---------- INPUT ----------

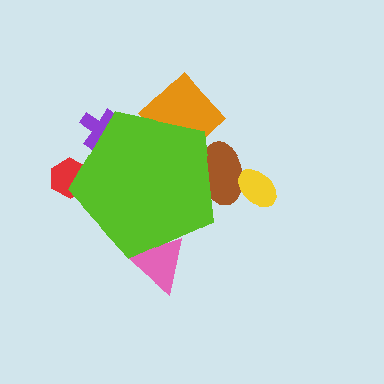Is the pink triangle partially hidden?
Yes, the pink triangle is partially hidden behind the lime pentagon.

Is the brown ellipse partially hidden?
Yes, the brown ellipse is partially hidden behind the lime pentagon.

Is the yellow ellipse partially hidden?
No, the yellow ellipse is fully visible.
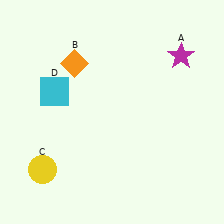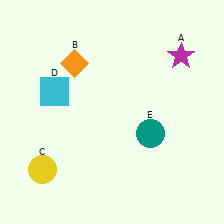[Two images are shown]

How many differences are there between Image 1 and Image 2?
There is 1 difference between the two images.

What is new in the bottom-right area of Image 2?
A teal circle (E) was added in the bottom-right area of Image 2.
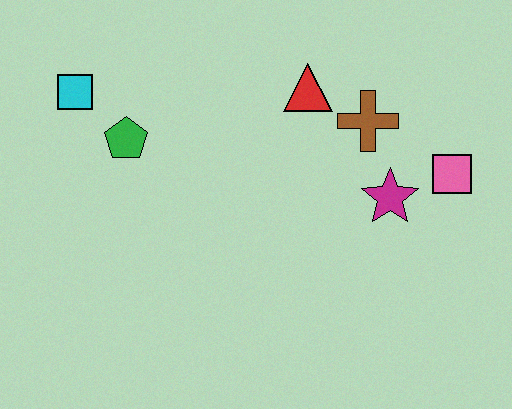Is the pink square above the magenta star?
Yes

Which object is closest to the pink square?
The magenta star is closest to the pink square.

----------

TASK TO CARRY OUT
Extract the full listing above verbatim; pictures are to be left out of the copy.

RESPONSE TO THIS TASK
Is the pink triangle partially hidden?
Yes, the pink triangle is partially hidden behind the lime pentagon.

Is the brown ellipse partially hidden?
Yes, the brown ellipse is partially hidden behind the lime pentagon.

Is the yellow ellipse partially hidden?
No, the yellow ellipse is fully visible.
[Two images are shown]

How many differences are there between Image 1 and Image 2?
There is 1 difference between the two images.

What is new in the bottom-right area of Image 2?
A teal circle (E) was added in the bottom-right area of Image 2.
Is the pink square above the magenta star?
Yes

Which object is closest to the pink square?
The magenta star is closest to the pink square.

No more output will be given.